→ **Data section**
>> begin
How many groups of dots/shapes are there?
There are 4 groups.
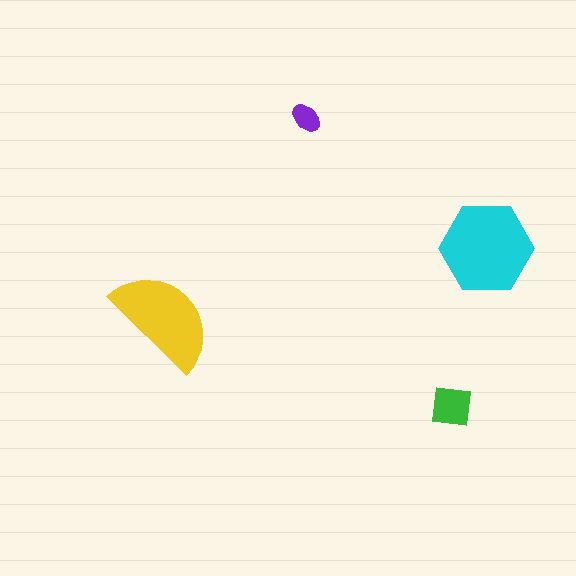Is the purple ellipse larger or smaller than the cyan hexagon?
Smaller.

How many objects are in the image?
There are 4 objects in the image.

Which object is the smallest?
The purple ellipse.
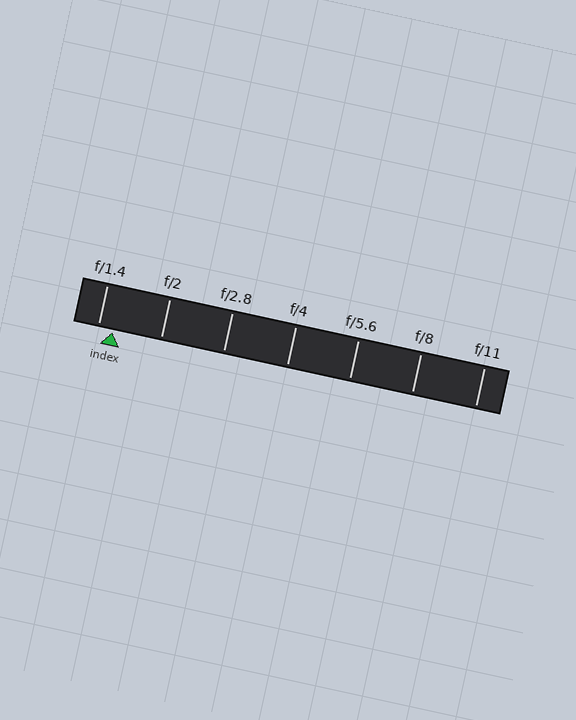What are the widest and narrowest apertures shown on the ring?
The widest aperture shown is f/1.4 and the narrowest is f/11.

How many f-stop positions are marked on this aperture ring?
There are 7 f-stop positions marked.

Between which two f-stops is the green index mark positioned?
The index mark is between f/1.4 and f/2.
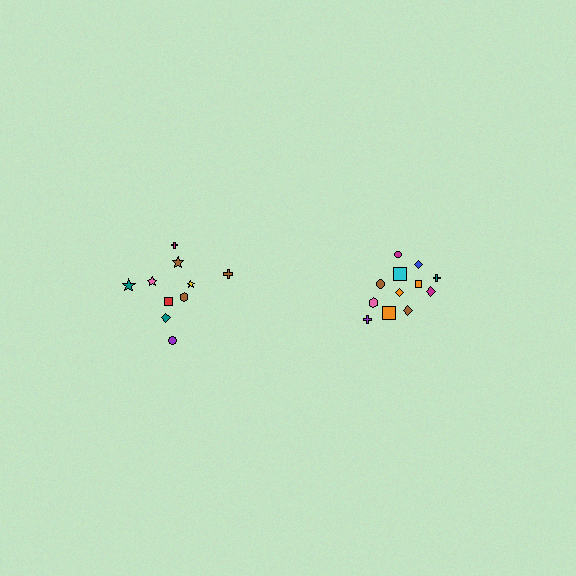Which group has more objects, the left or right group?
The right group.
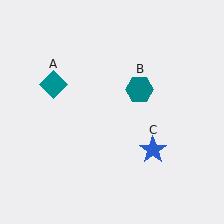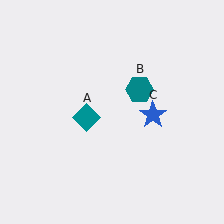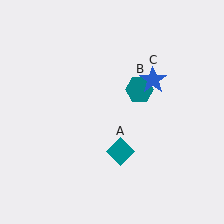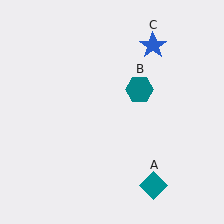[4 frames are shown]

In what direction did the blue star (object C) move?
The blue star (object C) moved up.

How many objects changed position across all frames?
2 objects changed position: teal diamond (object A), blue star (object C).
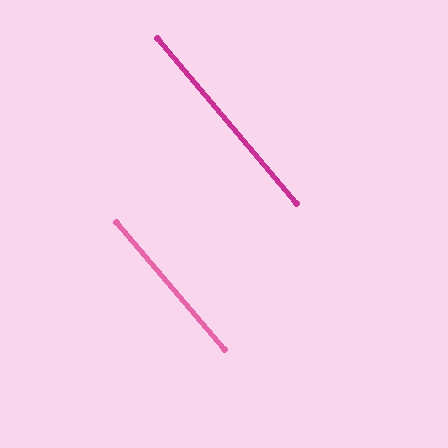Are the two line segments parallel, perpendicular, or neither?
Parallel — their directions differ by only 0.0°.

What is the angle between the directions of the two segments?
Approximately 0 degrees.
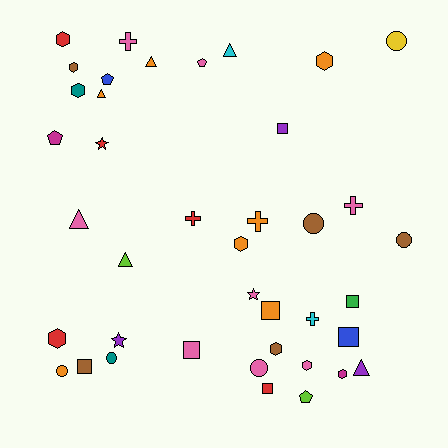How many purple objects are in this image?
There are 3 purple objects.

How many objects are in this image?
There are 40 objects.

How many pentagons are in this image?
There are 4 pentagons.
>> end
→ **Task prompt**
Leave out every picture, and write out exactly the lines from the one bearing "Between which two" through the final line.

→ **Solved problem**
Between which two f-stops is the green index mark positioned?
The index mark is between f/1.4 and f/2.
Which group has more objects, the left or right group?
The right group.
[4 frames are shown]

In what direction did the blue star (object C) move?
The blue star (object C) moved up.

How many objects changed position across all frames?
2 objects changed position: teal diamond (object A), blue star (object C).
Are the two line segments parallel, perpendicular, or neither?
Parallel — their directions differ by only 0.0°.

What is the angle between the directions of the two segments?
Approximately 0 degrees.
How many purple objects are in this image?
There are 3 purple objects.

How many objects are in this image?
There are 40 objects.

How many pentagons are in this image?
There are 4 pentagons.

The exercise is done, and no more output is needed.